▸ To do: Can you output, word for word, the lines between the one holding "How many groups of similar items are there?" and the one holding "Is the orange", inclusive, leaving out any pictures?

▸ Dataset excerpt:

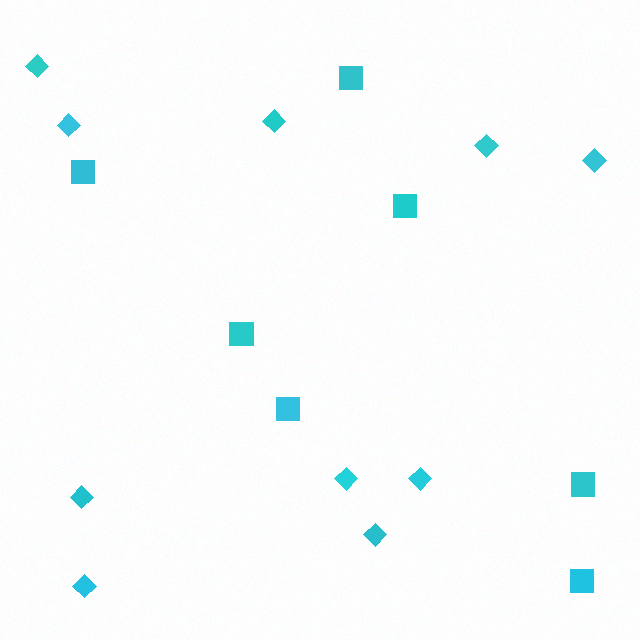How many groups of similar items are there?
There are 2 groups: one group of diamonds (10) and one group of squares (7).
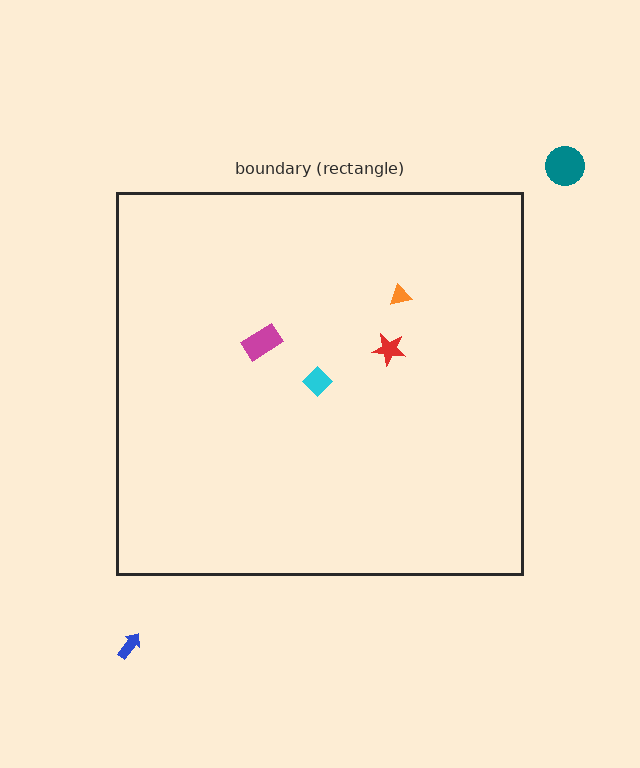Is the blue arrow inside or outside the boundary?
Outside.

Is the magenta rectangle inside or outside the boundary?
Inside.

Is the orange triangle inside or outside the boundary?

==

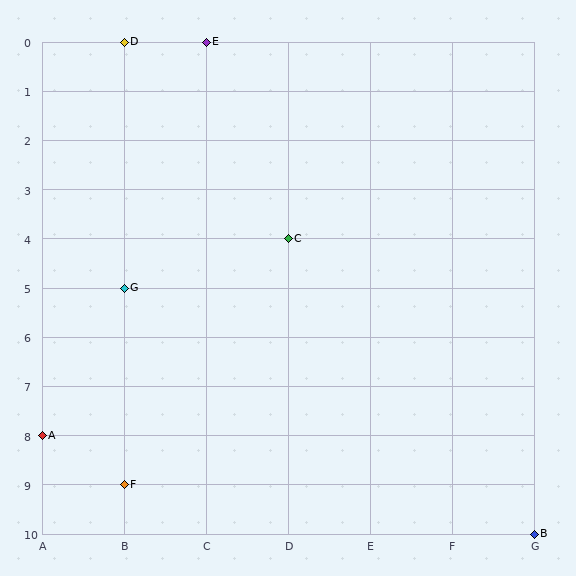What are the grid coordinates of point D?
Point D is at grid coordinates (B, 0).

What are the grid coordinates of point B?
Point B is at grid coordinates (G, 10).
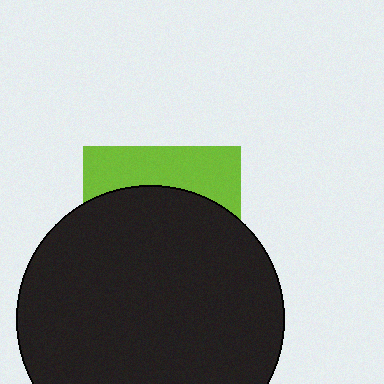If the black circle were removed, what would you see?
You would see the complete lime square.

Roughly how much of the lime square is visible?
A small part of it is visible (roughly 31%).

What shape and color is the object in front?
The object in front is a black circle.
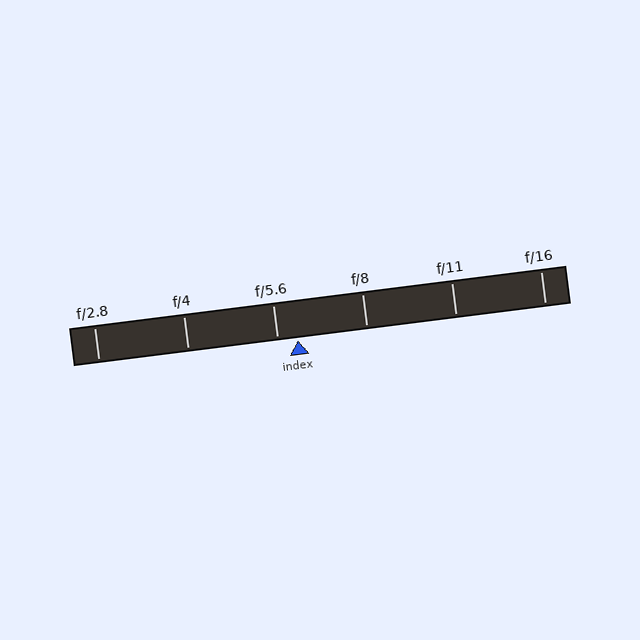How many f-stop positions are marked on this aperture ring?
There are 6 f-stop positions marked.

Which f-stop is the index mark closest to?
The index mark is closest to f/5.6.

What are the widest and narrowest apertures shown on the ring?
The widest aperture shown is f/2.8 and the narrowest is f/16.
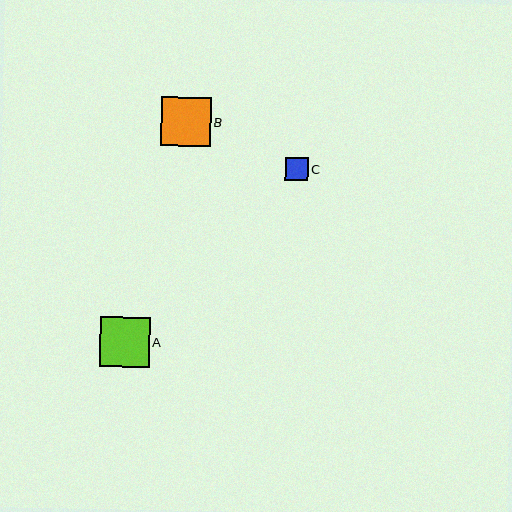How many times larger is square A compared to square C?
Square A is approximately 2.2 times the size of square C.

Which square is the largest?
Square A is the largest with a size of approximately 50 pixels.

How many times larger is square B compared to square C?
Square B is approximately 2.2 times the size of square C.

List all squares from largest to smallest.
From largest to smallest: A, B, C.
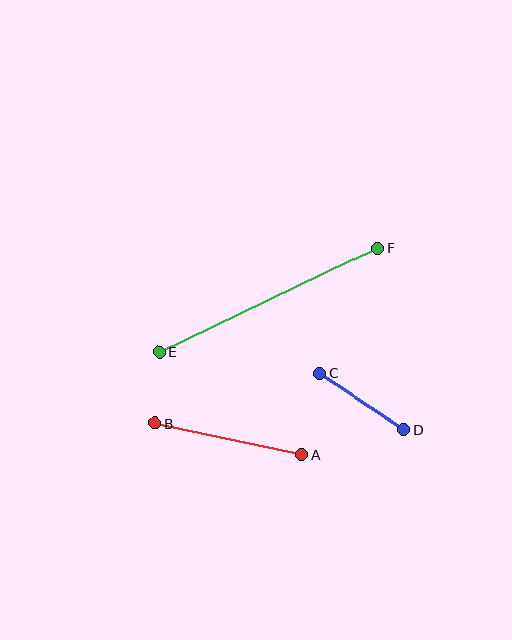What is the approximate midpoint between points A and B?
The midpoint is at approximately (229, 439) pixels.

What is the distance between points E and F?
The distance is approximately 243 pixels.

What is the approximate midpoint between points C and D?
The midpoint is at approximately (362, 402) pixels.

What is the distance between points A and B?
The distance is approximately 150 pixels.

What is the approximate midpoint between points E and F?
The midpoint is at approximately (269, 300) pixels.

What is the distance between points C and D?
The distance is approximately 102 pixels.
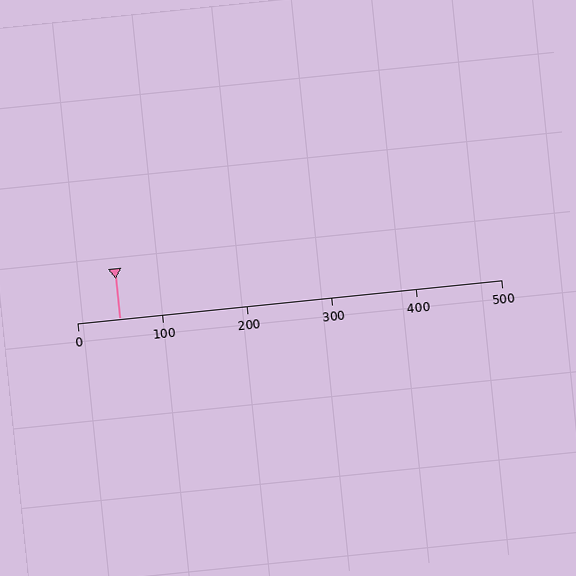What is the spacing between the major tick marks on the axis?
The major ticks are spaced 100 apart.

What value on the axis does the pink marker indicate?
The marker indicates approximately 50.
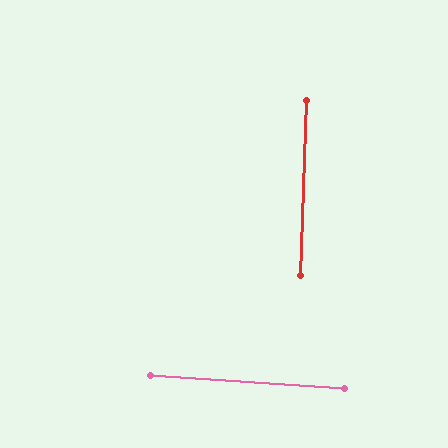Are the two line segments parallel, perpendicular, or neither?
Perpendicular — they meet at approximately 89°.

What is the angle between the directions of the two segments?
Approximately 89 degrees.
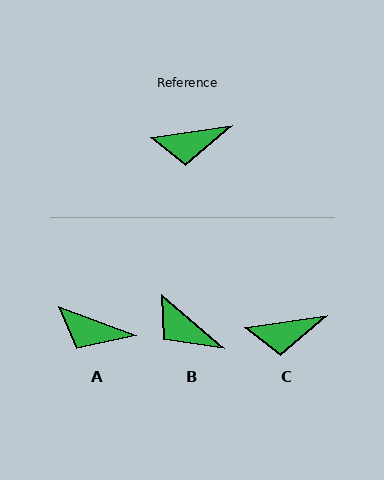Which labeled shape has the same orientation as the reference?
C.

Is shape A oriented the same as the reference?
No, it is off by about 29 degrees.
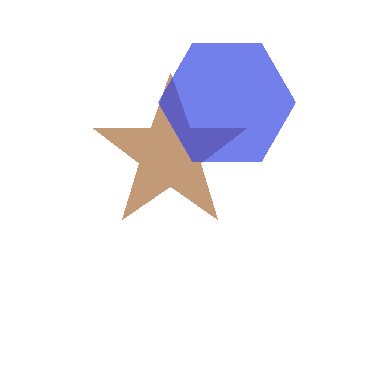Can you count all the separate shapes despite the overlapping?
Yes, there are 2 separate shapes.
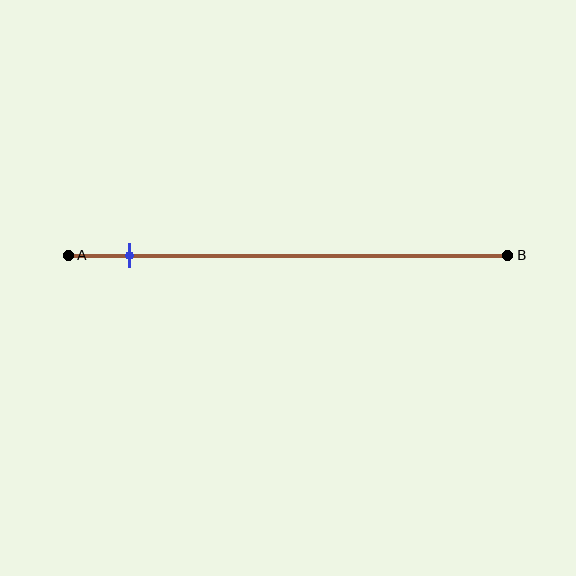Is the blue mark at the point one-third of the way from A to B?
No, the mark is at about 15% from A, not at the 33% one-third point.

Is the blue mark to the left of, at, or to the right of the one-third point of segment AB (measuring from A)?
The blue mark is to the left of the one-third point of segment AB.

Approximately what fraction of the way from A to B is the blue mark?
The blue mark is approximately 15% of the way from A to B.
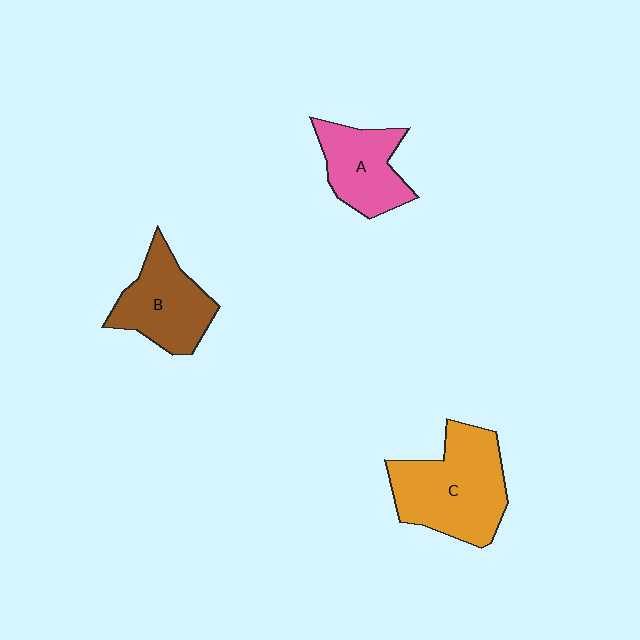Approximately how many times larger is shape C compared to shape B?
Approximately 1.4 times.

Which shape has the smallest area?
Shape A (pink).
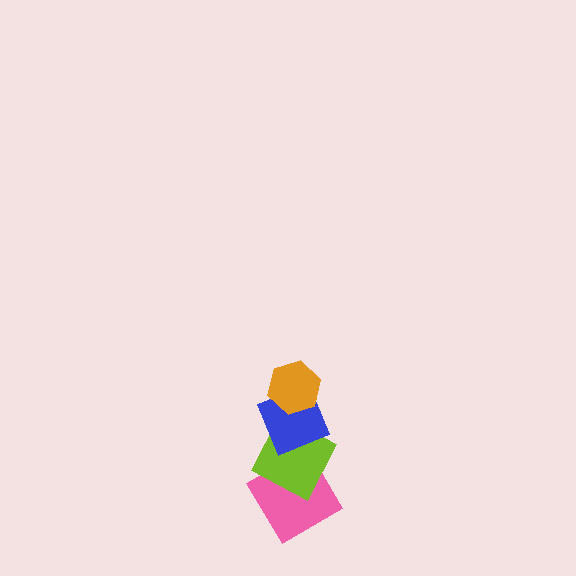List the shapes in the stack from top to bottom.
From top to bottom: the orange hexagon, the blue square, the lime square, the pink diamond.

▸ Answer to this task:
How many groups of similar items are there?
There are 2 groups: one group of diamonds (10) and one group of squares (7).
Is the blue arrow inside or outside the boundary?
Outside.

Is the magenta rectangle inside or outside the boundary?
Inside.

Is the orange triangle inside or outside the boundary?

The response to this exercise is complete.